> _Objective_:
Using the records below, quote only the span that opens with the line containing "How many spatial groupings are visible?" and closes with the line containing "Is the brown", exactly and inclusively.

===== Data to use

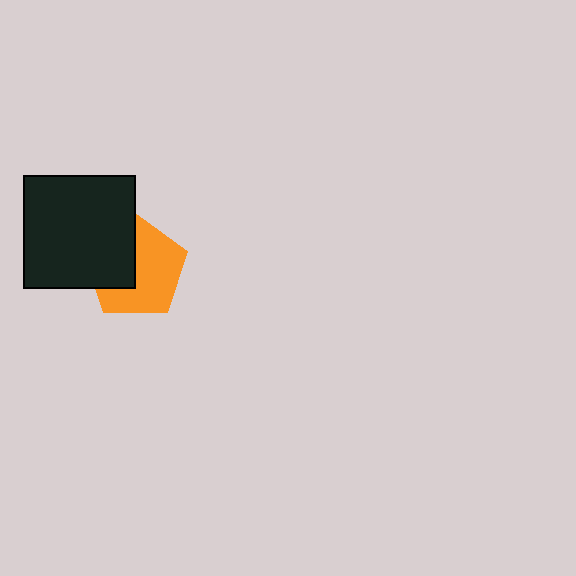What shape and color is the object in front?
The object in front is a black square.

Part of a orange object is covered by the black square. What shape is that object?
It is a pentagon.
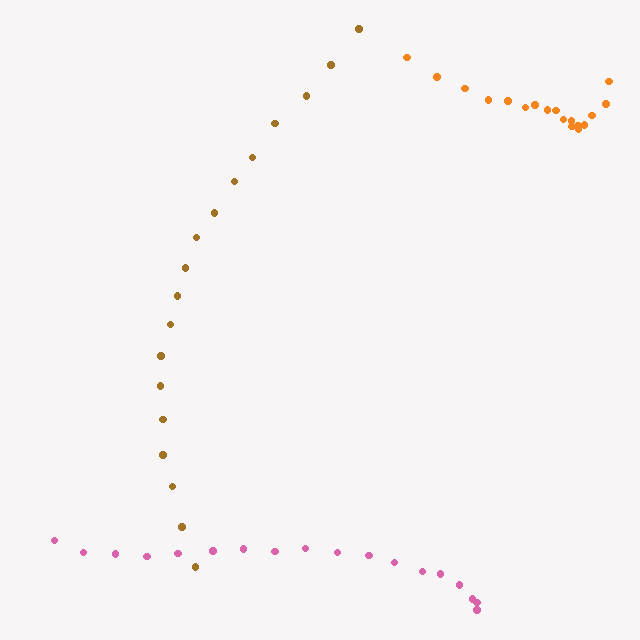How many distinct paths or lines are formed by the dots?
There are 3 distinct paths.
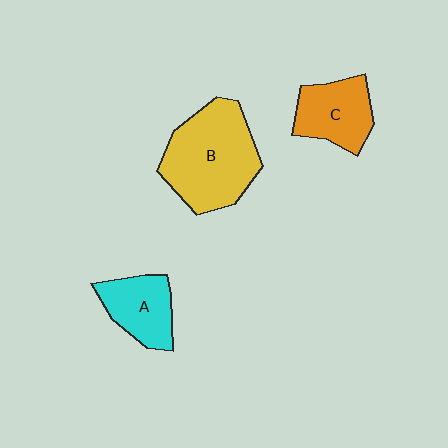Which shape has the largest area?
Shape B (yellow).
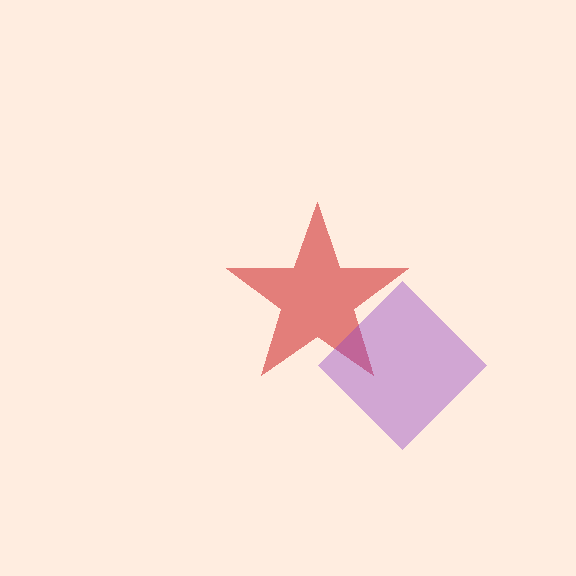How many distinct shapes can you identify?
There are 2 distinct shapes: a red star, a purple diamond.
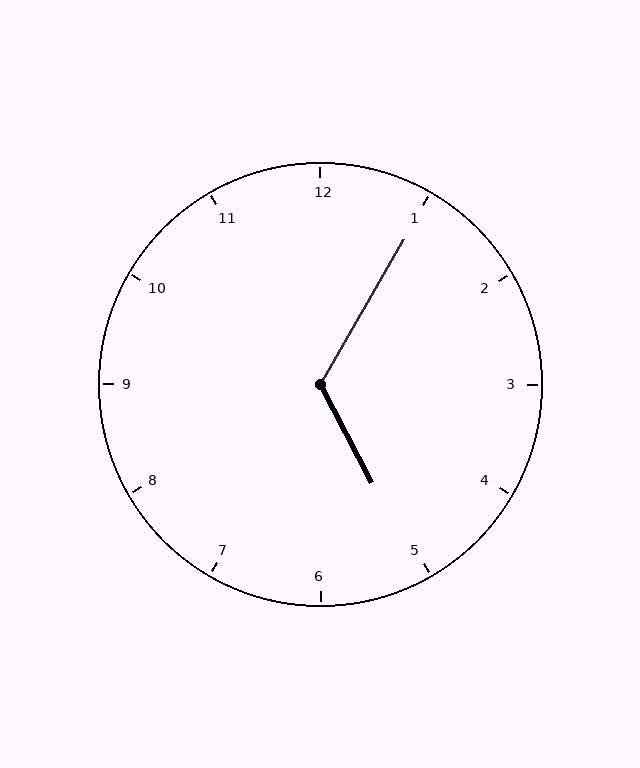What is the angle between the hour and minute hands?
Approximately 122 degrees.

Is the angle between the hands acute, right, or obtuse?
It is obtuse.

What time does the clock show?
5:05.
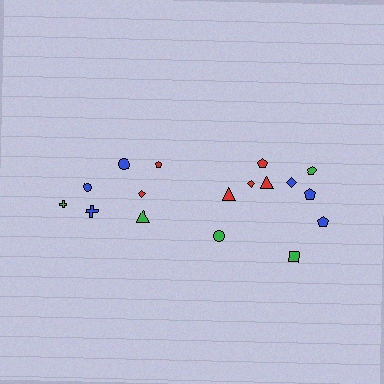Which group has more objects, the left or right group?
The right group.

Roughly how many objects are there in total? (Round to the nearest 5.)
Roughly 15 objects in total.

==========
===== Data to use

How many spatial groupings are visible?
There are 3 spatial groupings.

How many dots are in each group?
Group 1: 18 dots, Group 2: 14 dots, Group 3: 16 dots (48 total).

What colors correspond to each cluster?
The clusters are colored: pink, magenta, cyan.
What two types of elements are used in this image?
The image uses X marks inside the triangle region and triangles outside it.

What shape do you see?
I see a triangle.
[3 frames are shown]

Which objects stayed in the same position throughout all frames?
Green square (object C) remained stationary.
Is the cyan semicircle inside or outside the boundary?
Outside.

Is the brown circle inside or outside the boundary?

==========

> _Reply_:
How many spatial groupings are visible?
There are 3 spatial groupings.

How many dots are in each group?
Group 1: 18 dots, Group 2: 14 dots, Group 3: 16 dots (48 total).

What colors correspond to each cluster?
The clusters are colored: pink, magenta, cyan.
What two types of elements are used in this image?
The image uses X marks inside the triangle region and triangles outside it.

What shape do you see?
I see a triangle.
[3 frames are shown]

Which objects stayed in the same position throughout all frames?
Green square (object C) remained stationary.
Is the cyan semicircle inside or outside the boundary?
Outside.

Is the brown circle inside or outside the boundary?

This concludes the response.